## The request
Drop every picture and copy exactly the lines from the one with "Roughly what fraction of the shape is cyan?" through the last line of the listing below.

## Exercise input
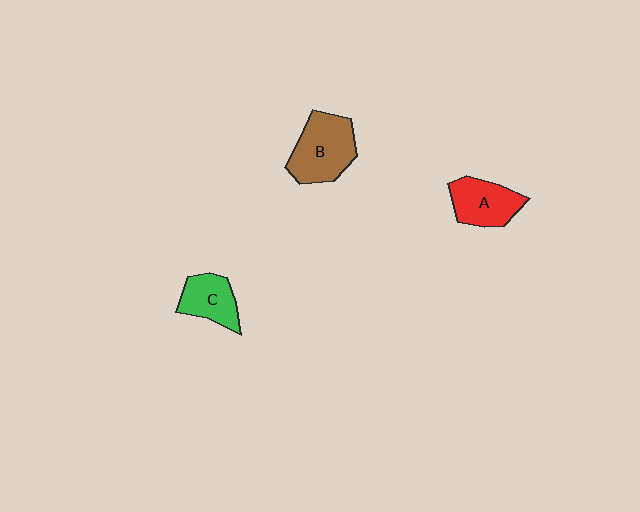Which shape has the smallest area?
Shape C (green).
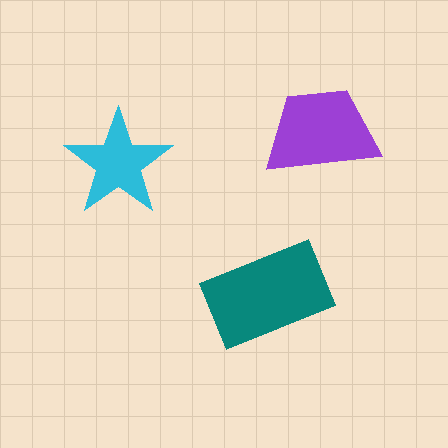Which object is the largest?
The teal rectangle.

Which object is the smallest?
The cyan star.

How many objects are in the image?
There are 3 objects in the image.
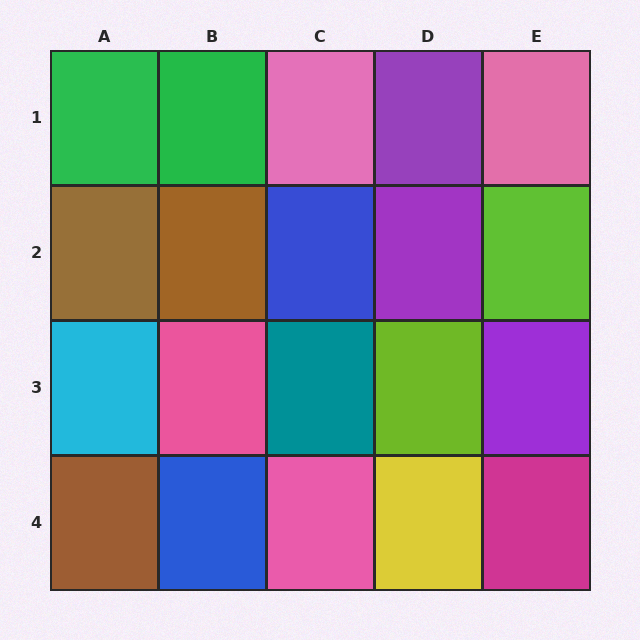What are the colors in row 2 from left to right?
Brown, brown, blue, purple, lime.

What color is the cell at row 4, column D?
Yellow.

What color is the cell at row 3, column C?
Teal.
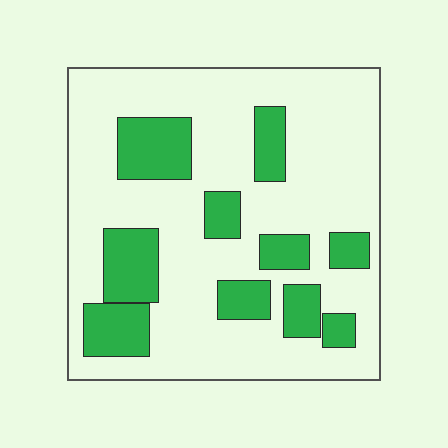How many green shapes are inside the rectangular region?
10.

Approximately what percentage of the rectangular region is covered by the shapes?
Approximately 25%.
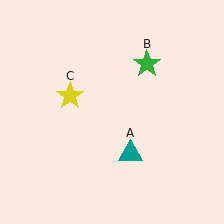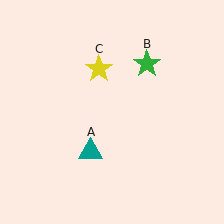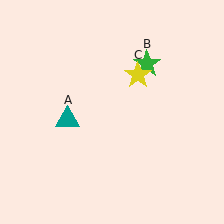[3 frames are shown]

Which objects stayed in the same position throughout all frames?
Green star (object B) remained stationary.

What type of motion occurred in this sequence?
The teal triangle (object A), yellow star (object C) rotated clockwise around the center of the scene.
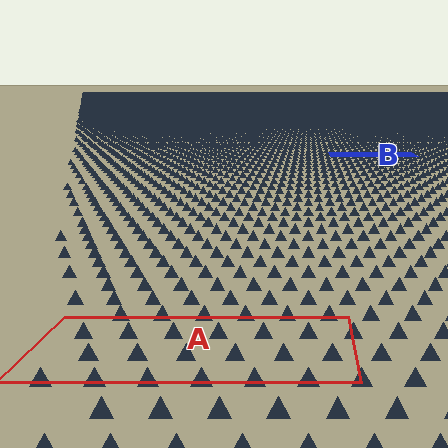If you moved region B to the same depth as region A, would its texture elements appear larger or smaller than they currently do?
They would appear larger. At a closer depth, the same texture elements are projected at a bigger on-screen size.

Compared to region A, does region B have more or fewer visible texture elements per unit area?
Region B has more texture elements per unit area — they are packed more densely because it is farther away.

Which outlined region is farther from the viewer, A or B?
Region B is farther from the viewer — the texture elements inside it appear smaller and more densely packed.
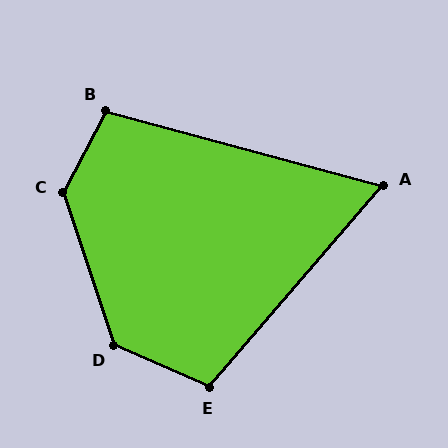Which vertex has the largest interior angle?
C, at approximately 134 degrees.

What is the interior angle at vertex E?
Approximately 107 degrees (obtuse).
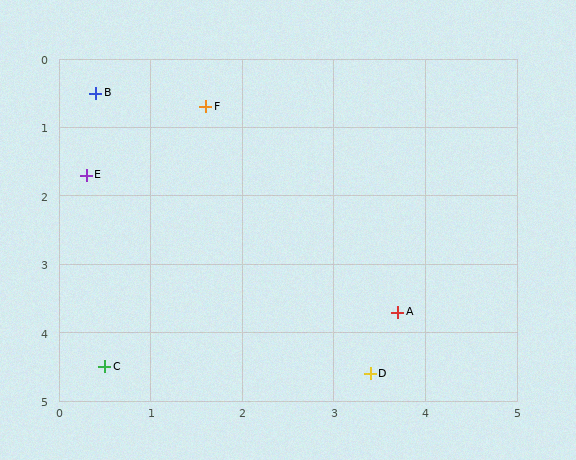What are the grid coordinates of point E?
Point E is at approximately (0.3, 1.7).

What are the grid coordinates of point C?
Point C is at approximately (0.5, 4.5).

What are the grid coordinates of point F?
Point F is at approximately (1.6, 0.7).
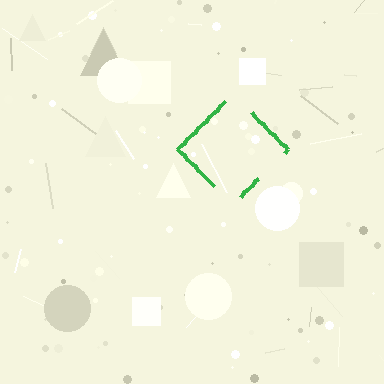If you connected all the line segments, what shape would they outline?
They would outline a diamond.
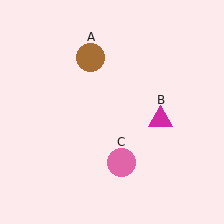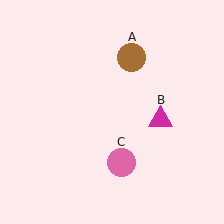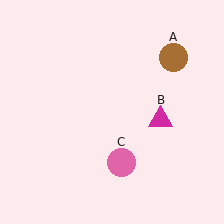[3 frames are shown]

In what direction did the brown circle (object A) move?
The brown circle (object A) moved right.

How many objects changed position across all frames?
1 object changed position: brown circle (object A).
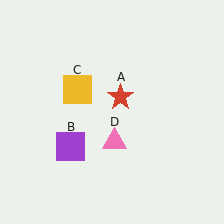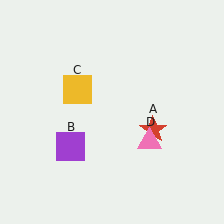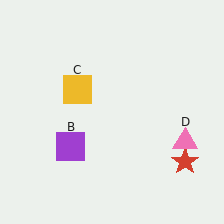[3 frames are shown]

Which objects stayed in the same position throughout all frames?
Purple square (object B) and yellow square (object C) remained stationary.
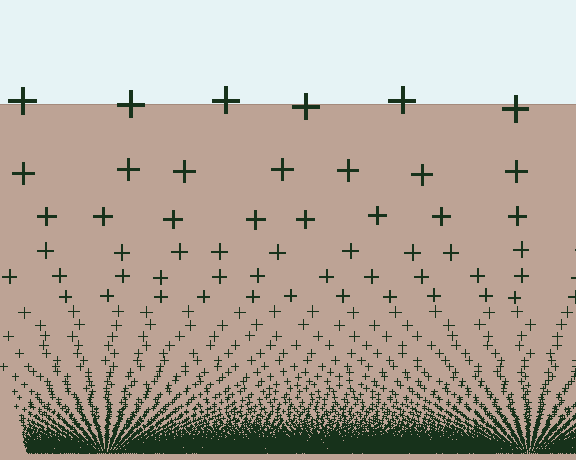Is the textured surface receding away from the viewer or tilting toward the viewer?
The surface appears to tilt toward the viewer. Texture elements get larger and sparser toward the top.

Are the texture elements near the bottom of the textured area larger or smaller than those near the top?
Smaller. The gradient is inverted — elements near the bottom are smaller and denser.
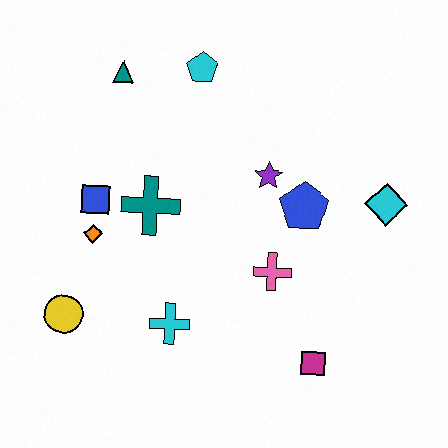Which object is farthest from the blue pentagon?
The yellow circle is farthest from the blue pentagon.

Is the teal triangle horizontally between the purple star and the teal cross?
No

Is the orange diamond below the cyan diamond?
Yes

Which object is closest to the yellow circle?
The orange diamond is closest to the yellow circle.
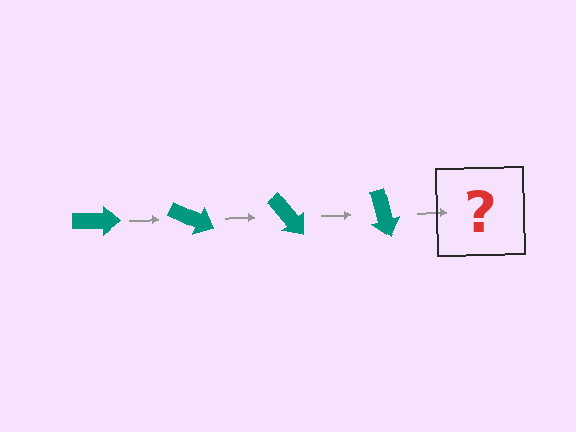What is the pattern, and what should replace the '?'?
The pattern is that the arrow rotates 25 degrees clockwise each step. The '?' should be a teal arrow rotated 100 degrees clockwise.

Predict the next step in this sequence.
The next step is a teal arrow rotated 100 degrees clockwise.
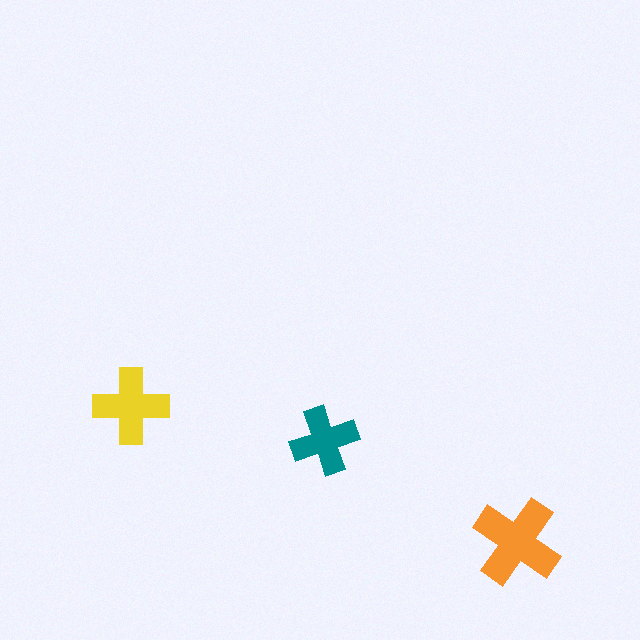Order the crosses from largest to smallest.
the orange one, the yellow one, the teal one.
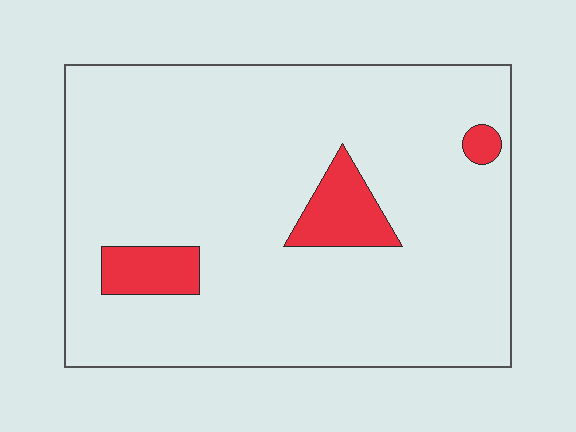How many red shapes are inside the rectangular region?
3.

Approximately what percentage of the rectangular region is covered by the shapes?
Approximately 10%.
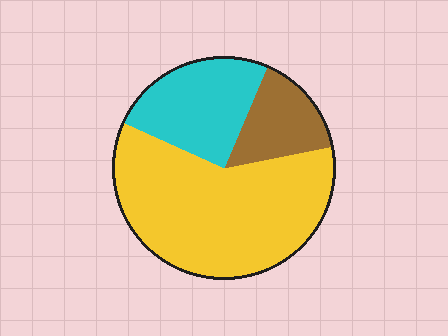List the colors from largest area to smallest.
From largest to smallest: yellow, cyan, brown.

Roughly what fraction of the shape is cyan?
Cyan covers 25% of the shape.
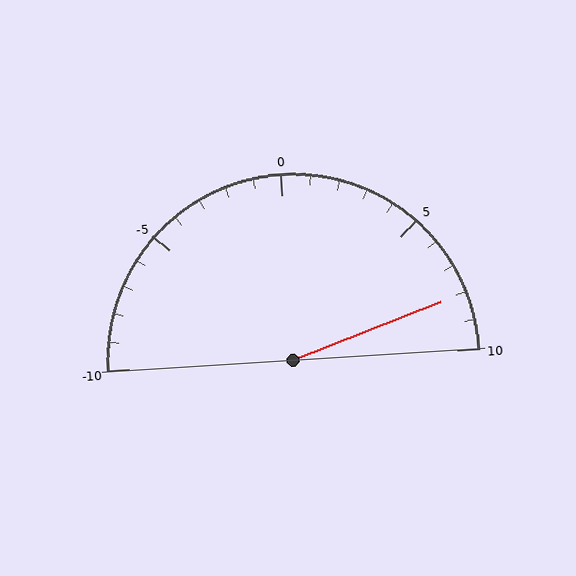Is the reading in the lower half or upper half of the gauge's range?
The reading is in the upper half of the range (-10 to 10).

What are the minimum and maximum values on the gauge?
The gauge ranges from -10 to 10.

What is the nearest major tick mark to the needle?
The nearest major tick mark is 10.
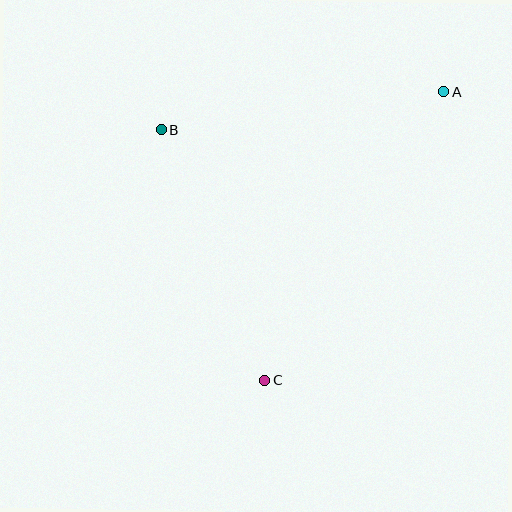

## Solution to this problem
Roughly what fraction of the shape is cyan?
Cyan covers 25% of the shape.
Is the reading in the lower half or upper half of the gauge's range?
The reading is in the upper half of the range (-10 to 10).

What are the minimum and maximum values on the gauge?
The gauge ranges from -10 to 10.

What is the nearest major tick mark to the needle?
The nearest major tick mark is 10.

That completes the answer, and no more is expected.